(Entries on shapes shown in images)
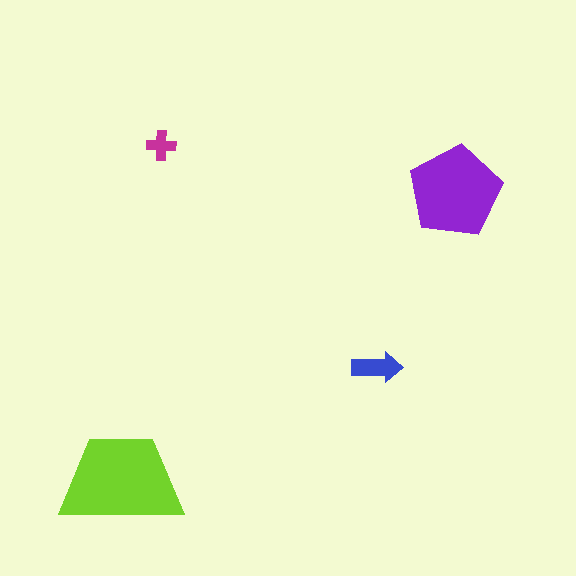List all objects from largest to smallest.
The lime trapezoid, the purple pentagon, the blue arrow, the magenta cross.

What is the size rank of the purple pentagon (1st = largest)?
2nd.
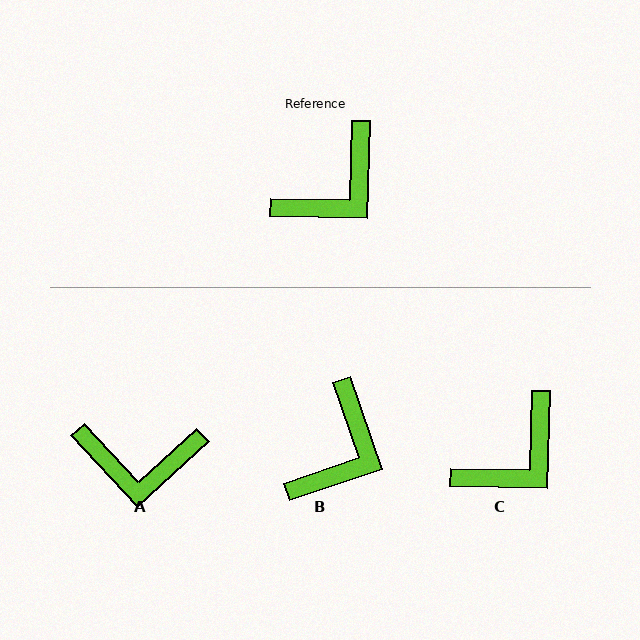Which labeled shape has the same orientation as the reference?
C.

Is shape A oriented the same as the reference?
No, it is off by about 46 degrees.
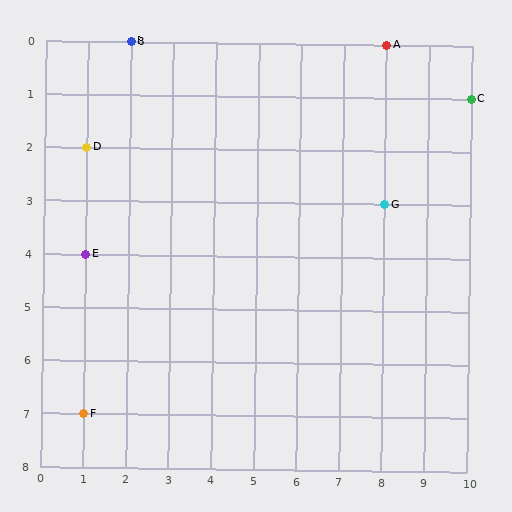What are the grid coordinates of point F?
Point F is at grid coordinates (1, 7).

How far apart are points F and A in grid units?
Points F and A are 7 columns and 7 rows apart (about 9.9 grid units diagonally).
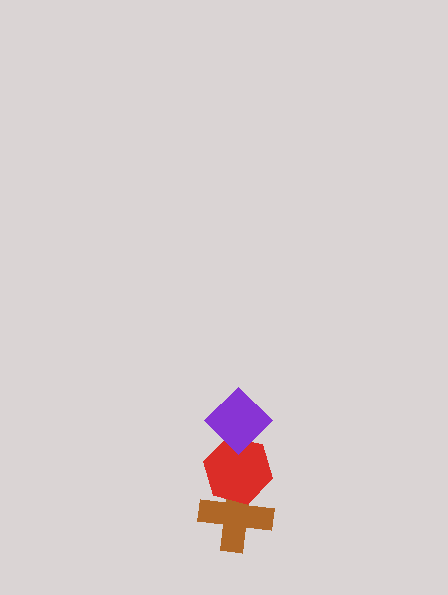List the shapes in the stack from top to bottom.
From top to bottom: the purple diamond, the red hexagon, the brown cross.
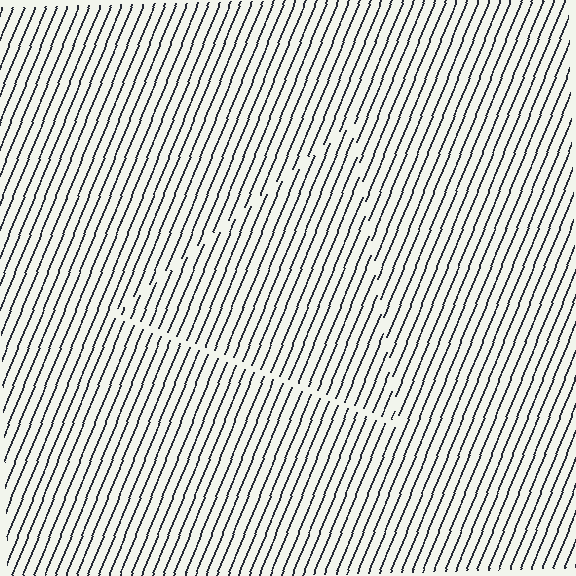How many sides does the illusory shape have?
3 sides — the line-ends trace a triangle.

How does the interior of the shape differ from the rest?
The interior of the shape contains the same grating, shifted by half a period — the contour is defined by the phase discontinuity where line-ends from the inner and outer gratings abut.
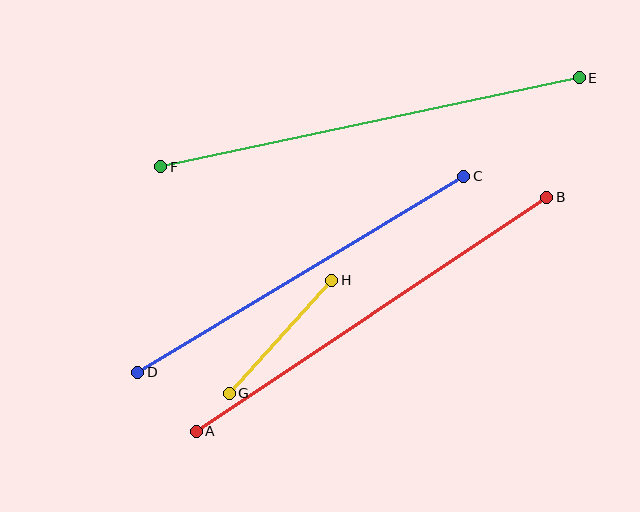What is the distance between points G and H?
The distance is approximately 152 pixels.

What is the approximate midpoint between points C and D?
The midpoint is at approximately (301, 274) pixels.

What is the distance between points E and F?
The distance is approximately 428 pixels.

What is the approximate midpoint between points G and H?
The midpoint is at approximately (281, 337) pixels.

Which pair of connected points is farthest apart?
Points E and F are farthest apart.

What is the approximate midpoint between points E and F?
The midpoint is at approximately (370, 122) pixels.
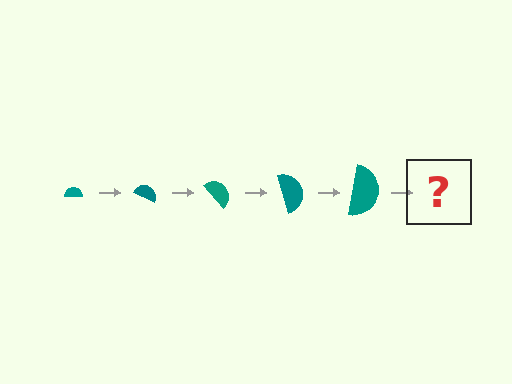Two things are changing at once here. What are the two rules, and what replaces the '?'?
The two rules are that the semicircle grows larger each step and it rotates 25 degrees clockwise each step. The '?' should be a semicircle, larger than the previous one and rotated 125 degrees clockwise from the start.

THE EXERCISE – Without the pictures, return all the records precisely as they stand.

THE RESULT –
List all objects from largest to smallest.
The lime trapezoid, the purple pentagon, the blue arrow, the magenta cross.

What is the size rank of the purple pentagon (1st = largest)?
2nd.
Which labeled shape has the same orientation as the reference?
C.

Is shape A oriented the same as the reference?
No, it is off by about 46 degrees.
What are the grid coordinates of point F?
Point F is at grid coordinates (1, 7).

How far apart are points F and A in grid units?
Points F and A are 7 columns and 7 rows apart (about 9.9 grid units diagonally).
List the shapes in the stack from top to bottom.
From top to bottom: the purple diamond, the red hexagon, the brown cross.
How many sides does the illusory shape have?
3 sides — the line-ends trace a triangle.

How does the interior of the shape differ from the rest?
The interior of the shape contains the same grating, shifted by half a period — the contour is defined by the phase discontinuity where line-ends from the inner and outer gratings abut.
What is the distance between points G and H?
The distance is approximately 152 pixels.

What is the approximate midpoint between points C and D?
The midpoint is at approximately (301, 274) pixels.

What is the distance between points E and F?
The distance is approximately 428 pixels.

What is the approximate midpoint between points G and H?
The midpoint is at approximately (281, 337) pixels.

Which pair of connected points is farthest apart?
Points E and F are farthest apart.

What is the approximate midpoint between points E and F?
The midpoint is at approximately (370, 122) pixels.
Two things are changing at once here. What are the two rules, and what replaces the '?'?
The two rules are that the semicircle grows larger each step and it rotates 25 degrees clockwise each step. The '?' should be a semicircle, larger than the previous one and rotated 125 degrees clockwise from the start.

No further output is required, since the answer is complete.